[Dataset entries on geometric forms]

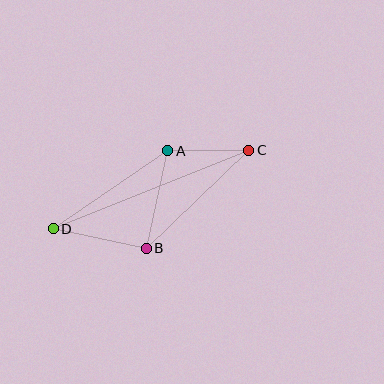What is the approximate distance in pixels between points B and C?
The distance between B and C is approximately 142 pixels.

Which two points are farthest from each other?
Points C and D are farthest from each other.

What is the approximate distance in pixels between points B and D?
The distance between B and D is approximately 95 pixels.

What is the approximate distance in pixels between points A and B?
The distance between A and B is approximately 100 pixels.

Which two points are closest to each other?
Points A and C are closest to each other.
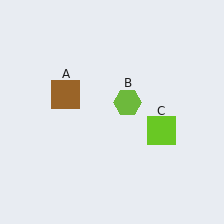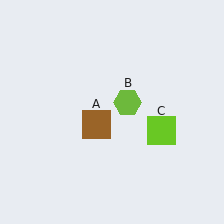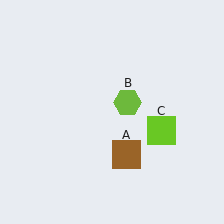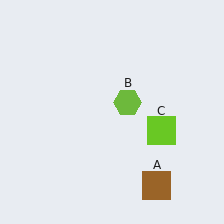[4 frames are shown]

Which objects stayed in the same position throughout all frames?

* Work to complete
Extract only the lines from the line containing "Which two points are farthest" through the final line of the records; keep both ends and drop every picture.

* Answer for the task
Which two points are farthest from each other?
Points C and D are farthest from each other.

What is the approximate distance in pixels between points B and D?
The distance between B and D is approximately 95 pixels.

What is the approximate distance in pixels between points A and B?
The distance between A and B is approximately 100 pixels.

Which two points are closest to each other?
Points A and C are closest to each other.
[4 frames are shown]

Which objects stayed in the same position throughout all frames?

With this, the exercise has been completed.